# Data supplied:

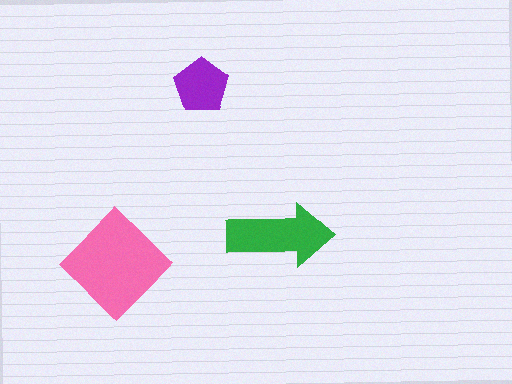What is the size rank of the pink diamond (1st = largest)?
1st.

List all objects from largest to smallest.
The pink diamond, the green arrow, the purple pentagon.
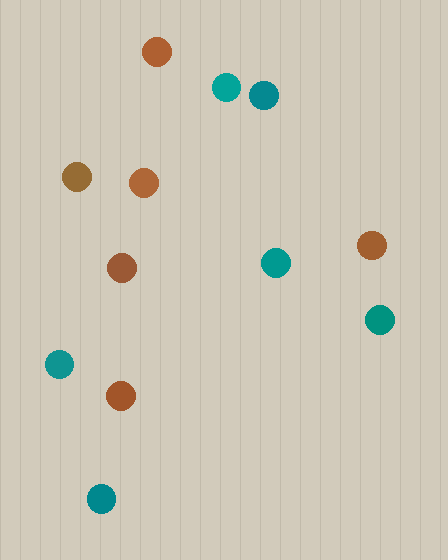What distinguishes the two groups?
There are 2 groups: one group of brown circles (6) and one group of teal circles (6).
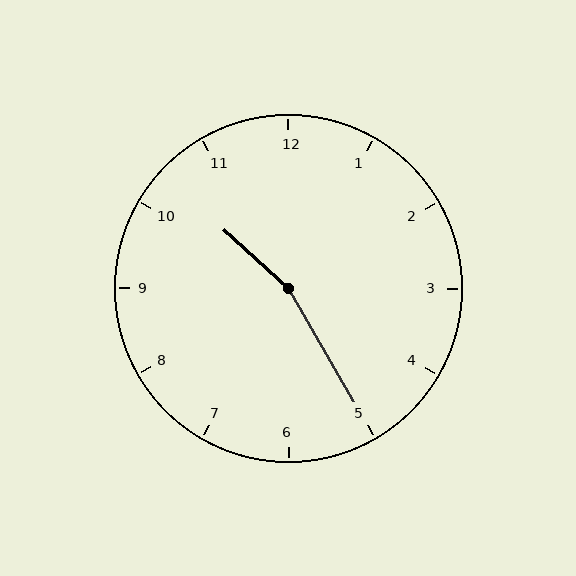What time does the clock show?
10:25.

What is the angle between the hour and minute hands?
Approximately 162 degrees.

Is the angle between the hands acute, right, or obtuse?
It is obtuse.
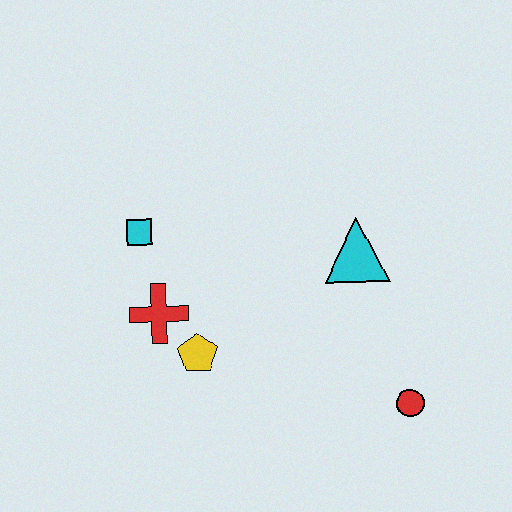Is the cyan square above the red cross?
Yes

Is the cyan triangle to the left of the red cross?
No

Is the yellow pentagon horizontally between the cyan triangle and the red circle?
No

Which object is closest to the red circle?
The cyan triangle is closest to the red circle.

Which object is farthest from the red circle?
The cyan square is farthest from the red circle.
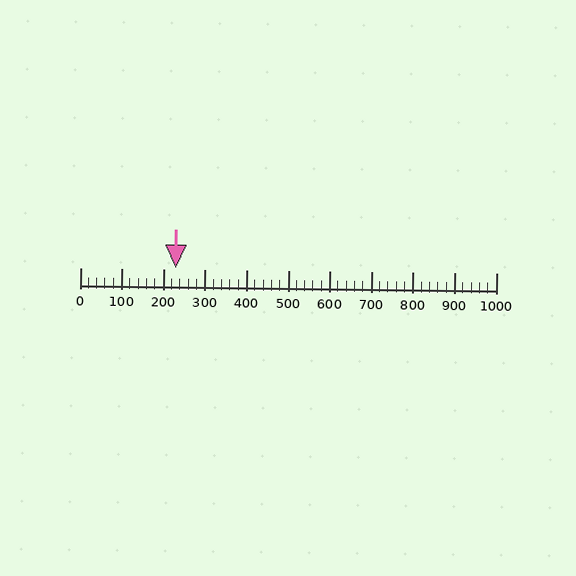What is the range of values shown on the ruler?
The ruler shows values from 0 to 1000.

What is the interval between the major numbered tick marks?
The major tick marks are spaced 100 units apart.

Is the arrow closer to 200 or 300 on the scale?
The arrow is closer to 200.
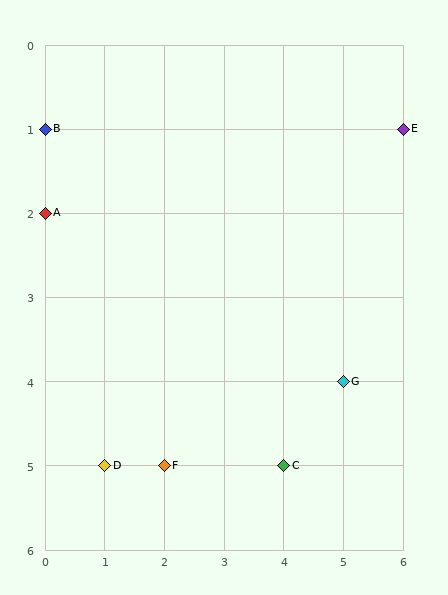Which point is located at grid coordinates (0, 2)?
Point A is at (0, 2).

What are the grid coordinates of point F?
Point F is at grid coordinates (2, 5).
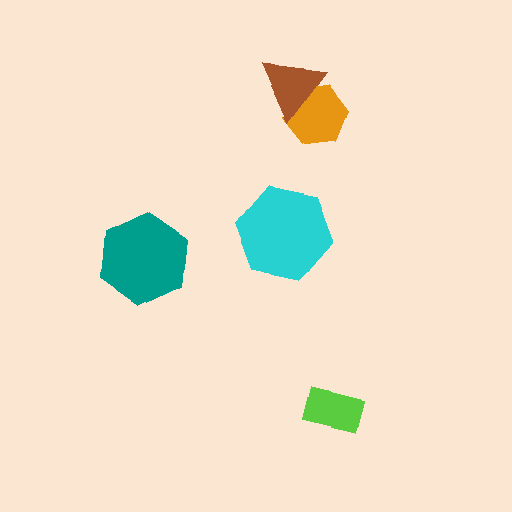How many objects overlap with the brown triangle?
1 object overlaps with the brown triangle.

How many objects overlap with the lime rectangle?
0 objects overlap with the lime rectangle.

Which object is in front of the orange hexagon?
The brown triangle is in front of the orange hexagon.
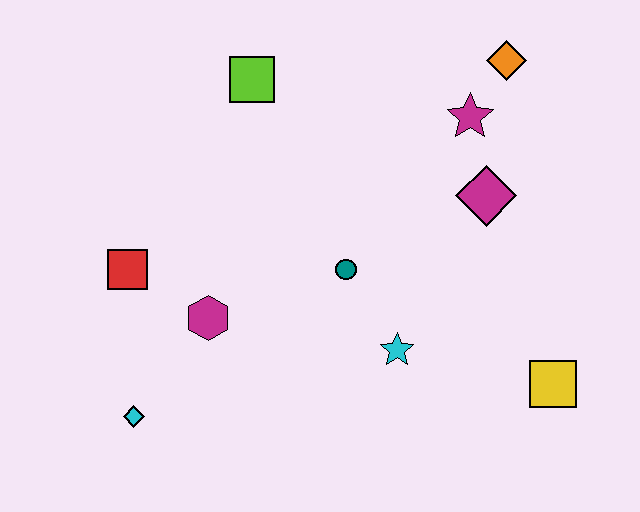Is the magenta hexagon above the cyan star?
Yes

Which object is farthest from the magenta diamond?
The cyan diamond is farthest from the magenta diamond.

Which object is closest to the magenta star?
The orange diamond is closest to the magenta star.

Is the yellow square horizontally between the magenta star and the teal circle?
No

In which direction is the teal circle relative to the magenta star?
The teal circle is below the magenta star.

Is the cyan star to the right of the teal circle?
Yes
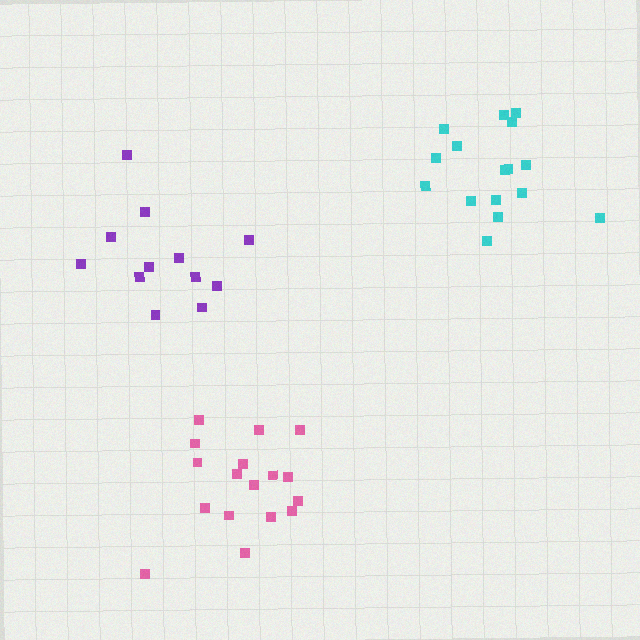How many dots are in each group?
Group 1: 17 dots, Group 2: 12 dots, Group 3: 16 dots (45 total).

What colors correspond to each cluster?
The clusters are colored: pink, purple, cyan.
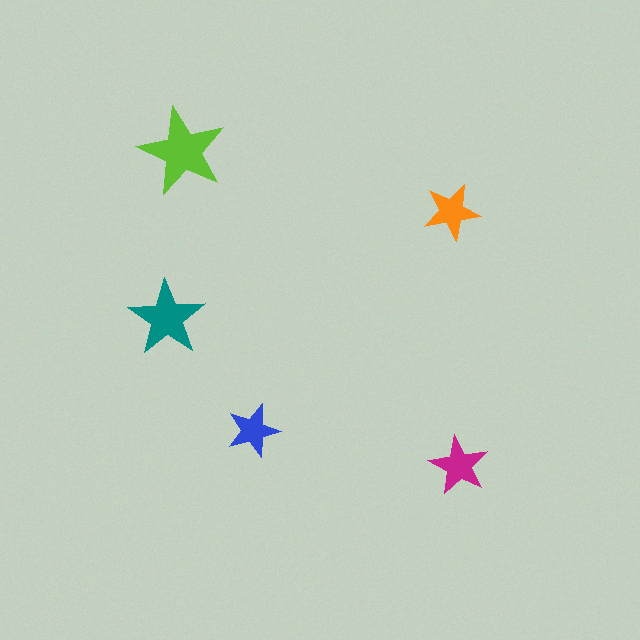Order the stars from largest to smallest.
the lime one, the teal one, the magenta one, the orange one, the blue one.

# Task:
Print the whole listing above once more, word for word, without its pictures.

# Reply:
What is the size rank of the pink diamond (1st = largest)?
1st.

List all objects from largest to smallest.
The pink diamond, the green arrow, the purple pentagon.
What distinguishes the two groups?
There are 2 groups: one group of brown circles (6) and one group of teal circles (6).
What time does the clock show?
10:25.

What is the angle between the hour and minute hands?
Approximately 162 degrees.

Is the angle between the hands acute, right, or obtuse?
It is obtuse.
Is the cyan square above the red cross?
Yes

Is the cyan triangle to the left of the red cross?
No

Is the yellow pentagon horizontally between the cyan triangle and the red circle?
No

Which object is closest to the red circle?
The cyan triangle is closest to the red circle.

Which object is farthest from the red circle?
The cyan square is farthest from the red circle.
What is the range of values shown on the ruler?
The ruler shows values from 0 to 1000.

What is the interval between the major numbered tick marks?
The major tick marks are spaced 100 units apart.

Is the arrow closer to 200 or 300 on the scale?
The arrow is closer to 200.
Which point is located at grid coordinates (0, 2)?
Point A is at (0, 2).

What are the grid coordinates of point F?
Point F is at grid coordinates (2, 5).
How many objects overlap with the brown triangle?
1 object overlaps with the brown triangle.

How many objects overlap with the lime rectangle?
0 objects overlap with the lime rectangle.

Which object is in front of the orange hexagon?
The brown triangle is in front of the orange hexagon.
Is the magenta hexagon above the cyan star?
Yes

Which object is farthest from the magenta diamond?
The cyan diamond is farthest from the magenta diamond.

Which object is closest to the magenta star?
The orange diamond is closest to the magenta star.

Is the yellow square horizontally between the magenta star and the teal circle?
No

In which direction is the teal circle relative to the magenta star?
The teal circle is below the magenta star.

Is the cyan star to the right of the teal circle?
Yes
How many dots are in each group?
Group 1: 17 dots, Group 2: 12 dots, Group 3: 16 dots (45 total).

What colors correspond to each cluster?
The clusters are colored: pink, purple, cyan.
Order the stars from largest to smallest.
the lime one, the teal one, the magenta one, the orange one, the blue one.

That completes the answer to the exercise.